↓↓↓

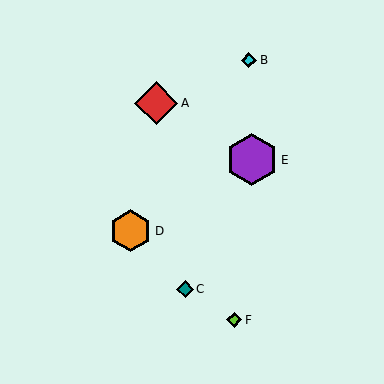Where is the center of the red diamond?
The center of the red diamond is at (156, 103).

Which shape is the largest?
The purple hexagon (labeled E) is the largest.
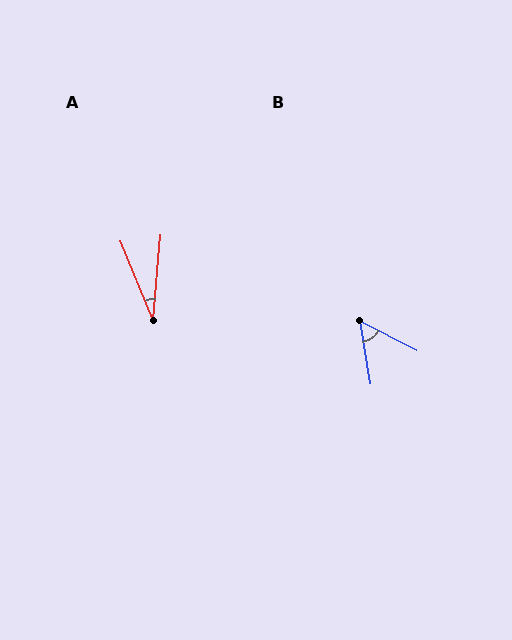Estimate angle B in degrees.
Approximately 54 degrees.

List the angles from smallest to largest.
A (27°), B (54°).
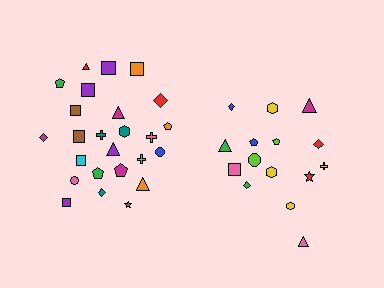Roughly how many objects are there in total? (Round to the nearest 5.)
Roughly 40 objects in total.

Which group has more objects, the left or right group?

↑↑↑

Given request = Repeat the material exactly as it reads, without any of its pictures.

Output below =
Where is the center of the red diamond?
The center of the red diamond is at (156, 103).

Which shape is the largest?
The purple hexagon (labeled E) is the largest.
Estimate angle B in degrees.
Approximately 54 degrees.

List the angles from smallest to largest.
A (27°), B (54°).
Roughly how many objects are there in total? (Round to the nearest 5.)
Roughly 40 objects in total.

Which group has more objects, the left or right group?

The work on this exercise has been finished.